* BEGIN DATA LINES *

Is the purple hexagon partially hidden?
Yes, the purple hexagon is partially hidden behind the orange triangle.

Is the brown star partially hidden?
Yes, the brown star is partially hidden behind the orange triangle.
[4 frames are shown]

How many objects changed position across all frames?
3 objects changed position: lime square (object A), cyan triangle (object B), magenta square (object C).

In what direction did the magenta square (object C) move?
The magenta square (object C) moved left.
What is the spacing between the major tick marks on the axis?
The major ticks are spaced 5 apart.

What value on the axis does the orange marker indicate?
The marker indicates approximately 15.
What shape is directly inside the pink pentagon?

* END DATA LINES *
* BEGIN DATA LINES *

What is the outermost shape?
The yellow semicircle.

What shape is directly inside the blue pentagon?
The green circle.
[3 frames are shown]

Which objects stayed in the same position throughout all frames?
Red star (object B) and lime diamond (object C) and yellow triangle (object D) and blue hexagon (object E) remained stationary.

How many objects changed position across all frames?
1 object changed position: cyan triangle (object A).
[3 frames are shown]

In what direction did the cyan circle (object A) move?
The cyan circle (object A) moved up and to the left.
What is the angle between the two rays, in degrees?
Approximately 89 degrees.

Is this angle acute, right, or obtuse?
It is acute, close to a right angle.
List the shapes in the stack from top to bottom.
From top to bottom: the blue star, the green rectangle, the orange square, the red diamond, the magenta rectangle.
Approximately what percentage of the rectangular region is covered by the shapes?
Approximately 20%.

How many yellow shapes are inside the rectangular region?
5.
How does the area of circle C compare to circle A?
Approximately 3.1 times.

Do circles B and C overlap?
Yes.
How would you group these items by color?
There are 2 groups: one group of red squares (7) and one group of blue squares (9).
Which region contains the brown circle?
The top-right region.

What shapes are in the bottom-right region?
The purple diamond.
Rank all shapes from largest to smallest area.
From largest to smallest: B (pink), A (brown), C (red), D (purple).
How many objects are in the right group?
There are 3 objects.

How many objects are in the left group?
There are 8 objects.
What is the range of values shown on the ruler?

* END DATA LINES *
* BEGIN DATA LINES *

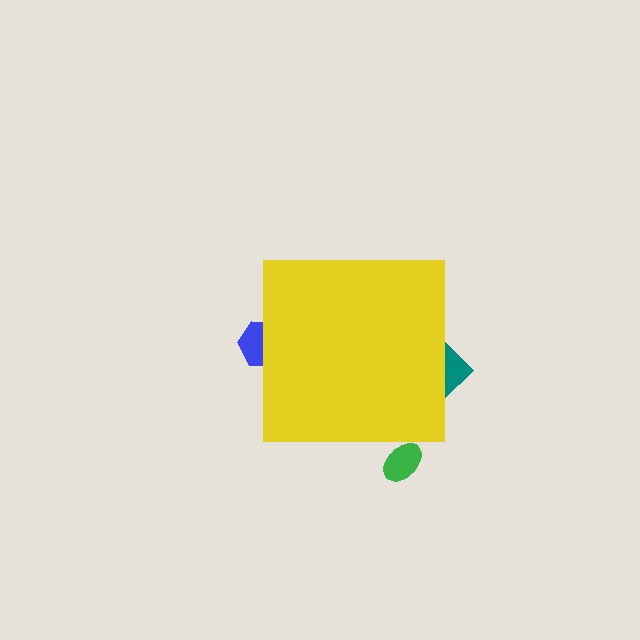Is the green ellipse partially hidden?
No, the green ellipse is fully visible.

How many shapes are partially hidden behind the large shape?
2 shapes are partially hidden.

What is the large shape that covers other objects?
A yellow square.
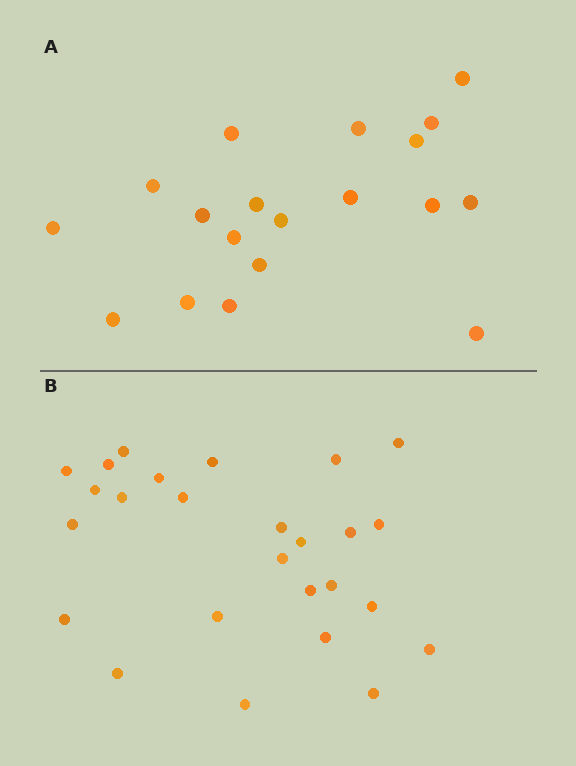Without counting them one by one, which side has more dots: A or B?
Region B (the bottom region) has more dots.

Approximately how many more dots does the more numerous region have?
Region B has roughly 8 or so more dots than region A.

* END DATA LINES *

EXERCISE INSTRUCTIONS: Among the entries above, locate the lines containing "Which region contains the brown circle?" and "What is the range", and transcribe exactly those two lines and all lines between.

CORRECT OUTPUT:
Which region contains the brown circle?
The top-right region.

What shapes are in the bottom-right region?
The purple diamond.
Rank all shapes from largest to smallest area.
From largest to smallest: B (pink), A (brown), C (red), D (purple).
How many objects are in the right group?
There are 3 objects.

How many objects are in the left group?
There are 8 objects.
What is the range of values shown on the ruler?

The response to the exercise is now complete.